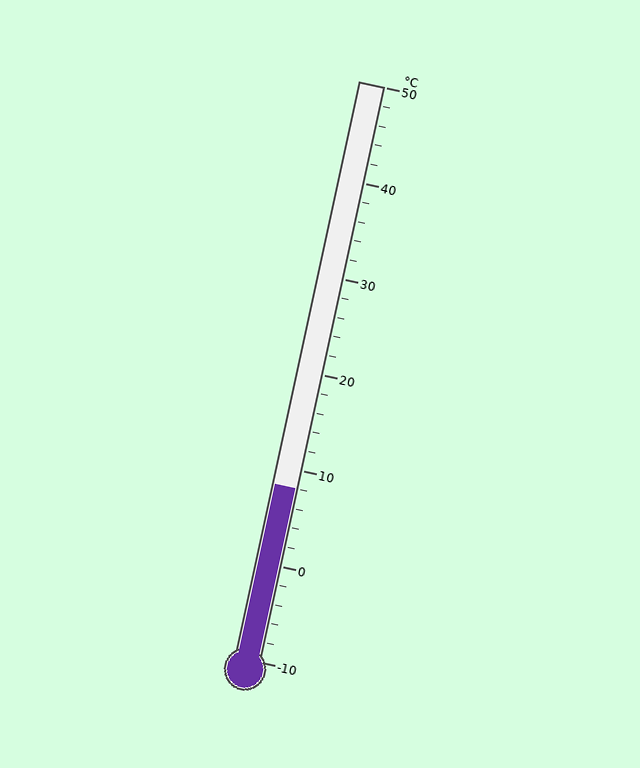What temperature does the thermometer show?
The thermometer shows approximately 8°C.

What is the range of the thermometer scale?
The thermometer scale ranges from -10°C to 50°C.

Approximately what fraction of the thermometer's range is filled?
The thermometer is filled to approximately 30% of its range.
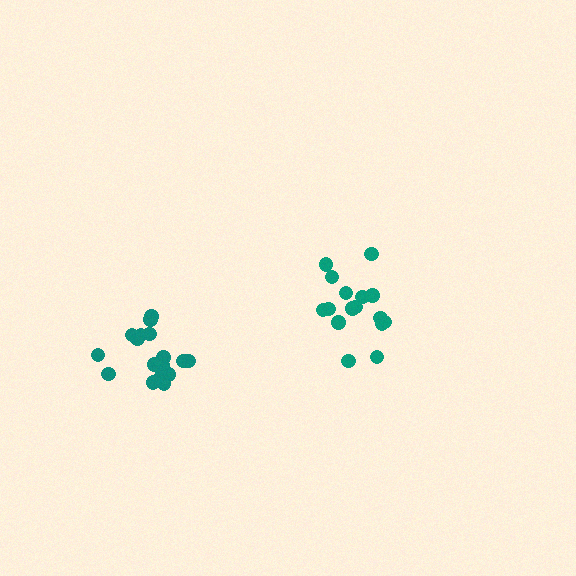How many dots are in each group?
Group 1: 16 dots, Group 2: 17 dots (33 total).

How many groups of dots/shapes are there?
There are 2 groups.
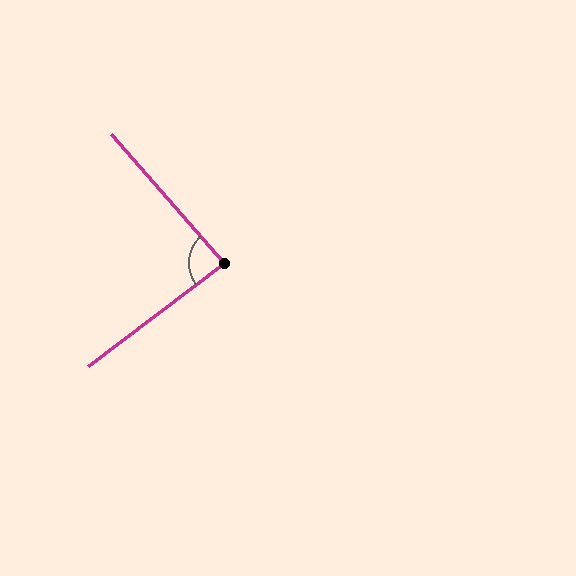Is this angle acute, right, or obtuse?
It is acute, close to a right angle.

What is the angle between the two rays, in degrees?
Approximately 86 degrees.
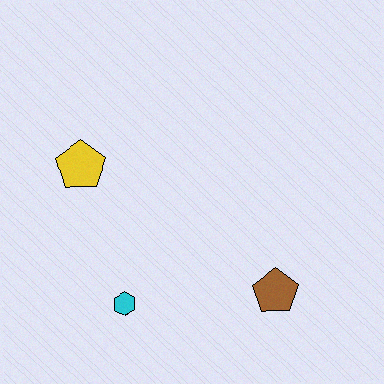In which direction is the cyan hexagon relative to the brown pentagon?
The cyan hexagon is to the left of the brown pentagon.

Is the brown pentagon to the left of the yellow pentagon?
No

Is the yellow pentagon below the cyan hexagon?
No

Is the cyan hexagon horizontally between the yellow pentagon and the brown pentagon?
Yes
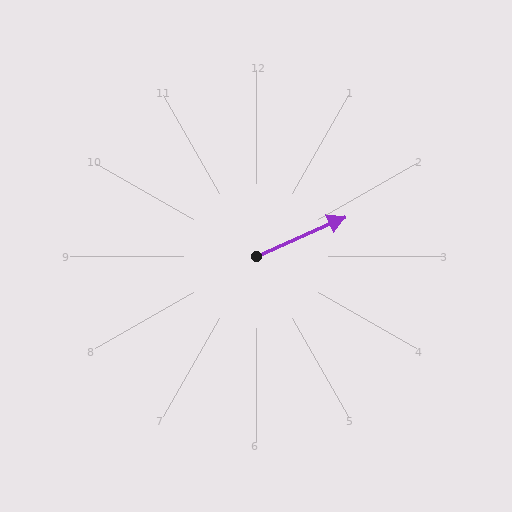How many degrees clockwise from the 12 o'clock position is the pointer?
Approximately 66 degrees.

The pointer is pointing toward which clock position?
Roughly 2 o'clock.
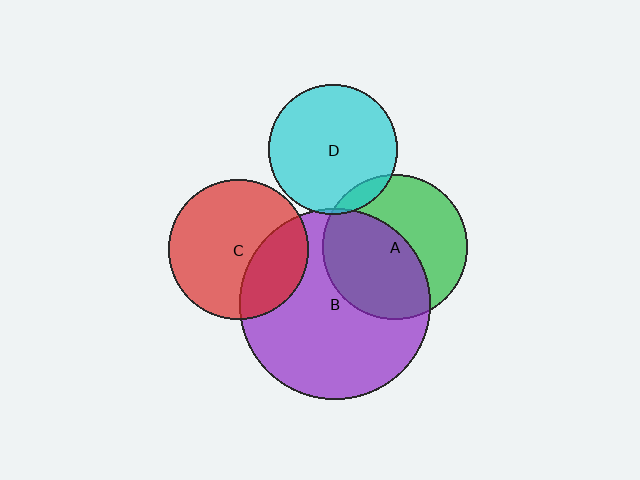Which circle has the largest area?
Circle B (purple).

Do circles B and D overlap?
Yes.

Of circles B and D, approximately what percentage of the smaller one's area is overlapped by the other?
Approximately 5%.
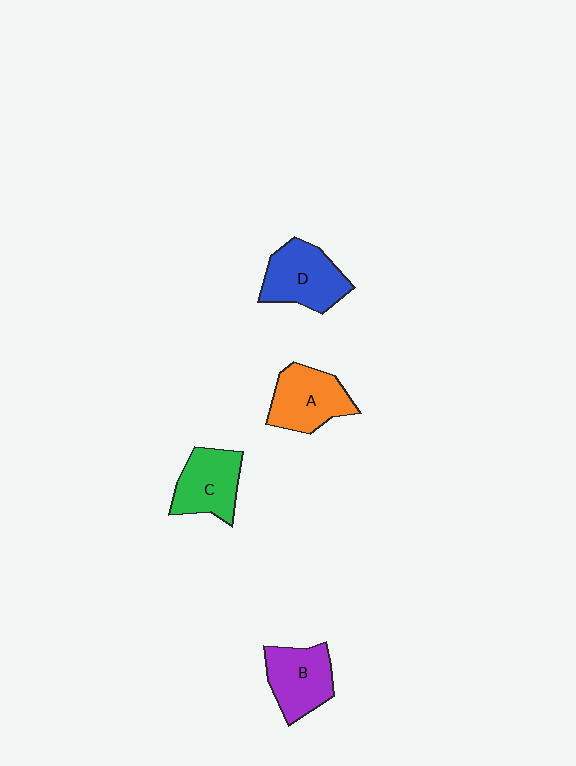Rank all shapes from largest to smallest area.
From largest to smallest: D (blue), A (orange), B (purple), C (green).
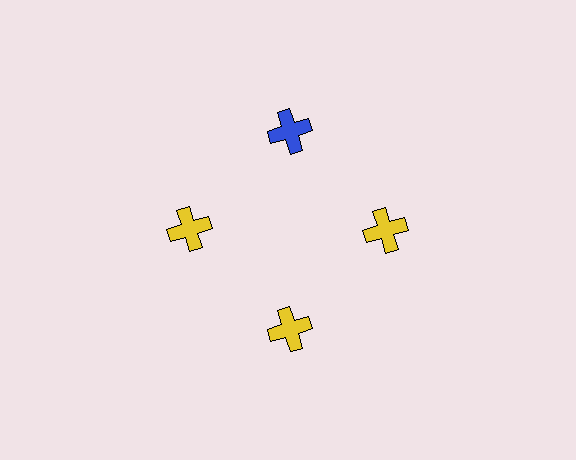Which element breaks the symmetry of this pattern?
The blue cross at roughly the 12 o'clock position breaks the symmetry. All other shapes are yellow crosses.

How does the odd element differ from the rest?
It has a different color: blue instead of yellow.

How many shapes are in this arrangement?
There are 4 shapes arranged in a ring pattern.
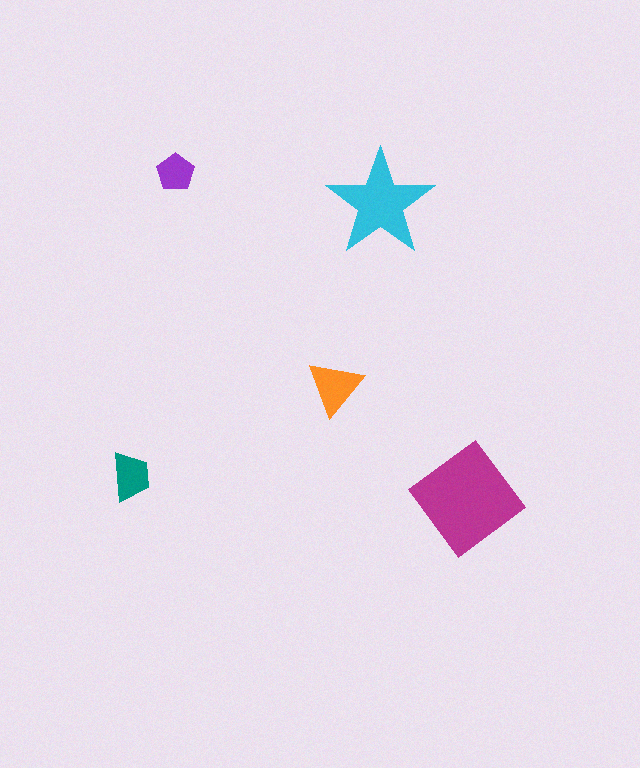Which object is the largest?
The magenta diamond.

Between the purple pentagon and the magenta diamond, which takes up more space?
The magenta diamond.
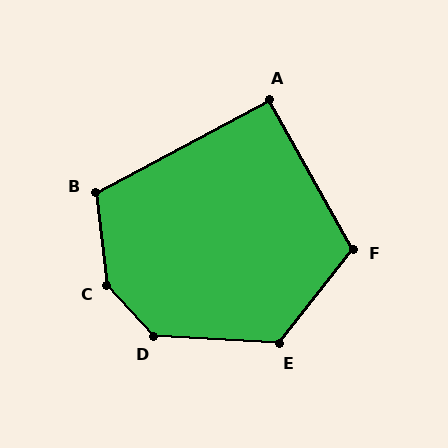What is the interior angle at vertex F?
Approximately 112 degrees (obtuse).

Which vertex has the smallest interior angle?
A, at approximately 91 degrees.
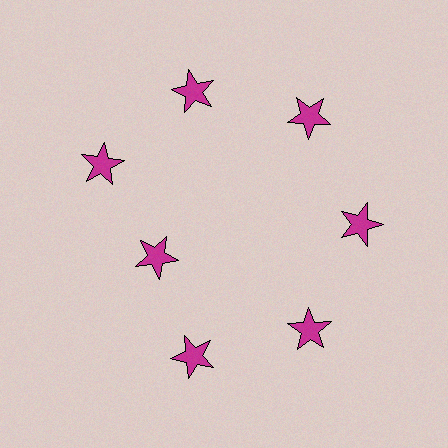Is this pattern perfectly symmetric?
No. The 7 magenta stars are arranged in a ring, but one element near the 8 o'clock position is pulled inward toward the center, breaking the 7-fold rotational symmetry.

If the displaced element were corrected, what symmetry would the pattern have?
It would have 7-fold rotational symmetry — the pattern would map onto itself every 51 degrees.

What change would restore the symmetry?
The symmetry would be restored by moving it outward, back onto the ring so that all 7 stars sit at equal angles and equal distance from the center.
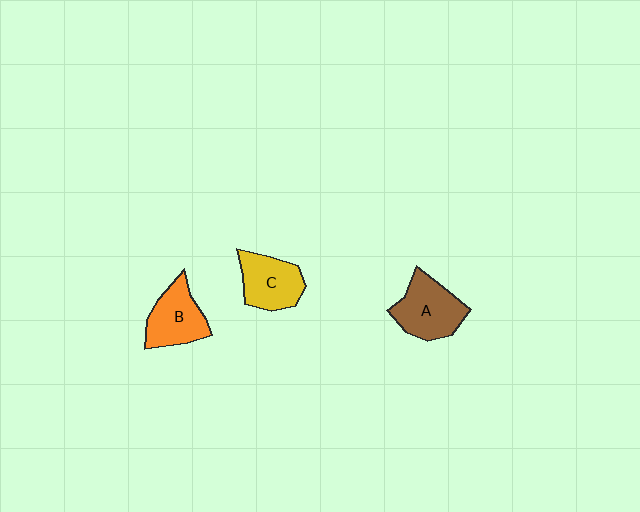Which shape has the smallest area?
Shape C (yellow).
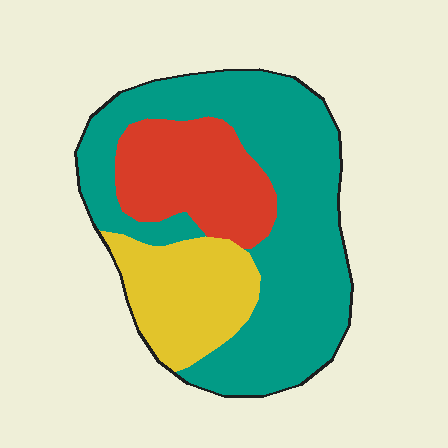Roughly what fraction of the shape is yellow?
Yellow covers around 20% of the shape.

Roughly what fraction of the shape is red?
_ _ _ _ _ _ _
Will you repeat the material above, but only from the line containing "What change would restore the symmetry?" through its last line, exactly and without the pictures?

What change would restore the symmetry?
The symmetry would be restored by moving it outward, back onto the ring so that all 7 stars sit at equal angles and equal distance from the center.
Which shape has the smallest area?
Shape C (yellow).
Roughly what fraction of the shape is yellow?
Yellow covers around 20% of the shape.

Roughly what fraction of the shape is red?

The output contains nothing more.